Task to carry out » Transcribe the listing verbatim. Do not carry over any pictures.

(Source records)
□ □ □ □ □
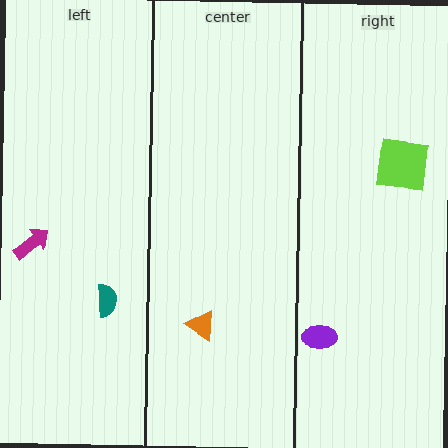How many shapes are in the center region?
1.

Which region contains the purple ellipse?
The right region.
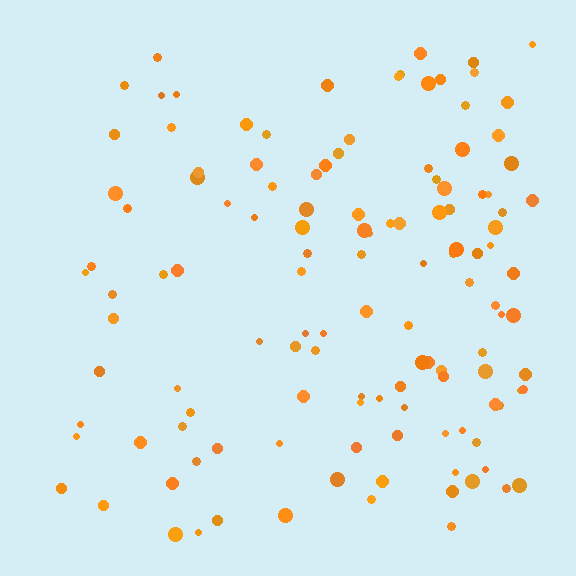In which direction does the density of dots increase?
From left to right, with the right side densest.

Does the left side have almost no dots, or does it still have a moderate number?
Still a moderate number, just noticeably fewer than the right.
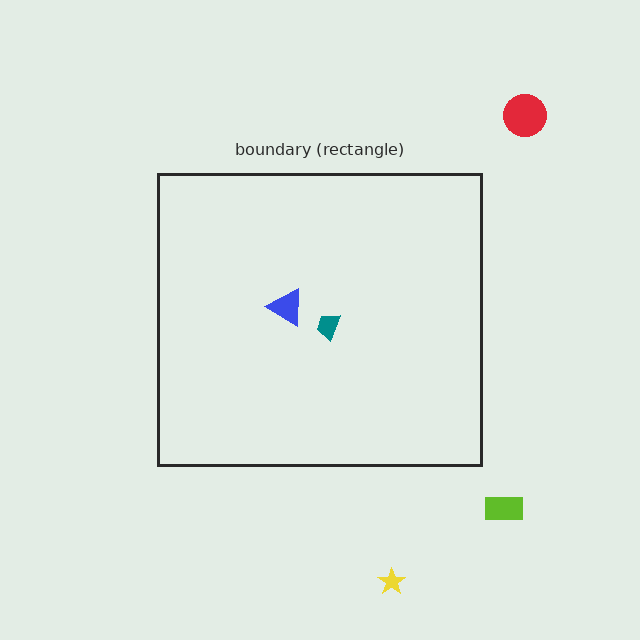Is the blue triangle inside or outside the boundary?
Inside.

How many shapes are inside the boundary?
2 inside, 3 outside.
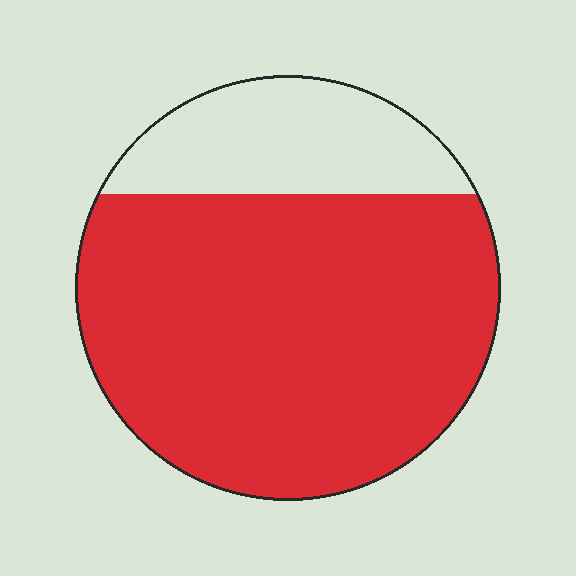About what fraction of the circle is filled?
About three quarters (3/4).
□ □ □ □ □
Solution to the problem »
How many shapes are in the center region?
1.

Which region contains the purple ellipse?
The right region.
In which direction does the density of dots increase?
From left to right, with the right side densest.

Does the left side have almost no dots, or does it still have a moderate number?
Still a moderate number, just noticeably fewer than the right.
Is the blue triangle inside or outside the boundary?
Inside.

How many shapes are inside the boundary?
2 inside, 3 outside.
About what fraction of the circle is filled?
About three quarters (3/4).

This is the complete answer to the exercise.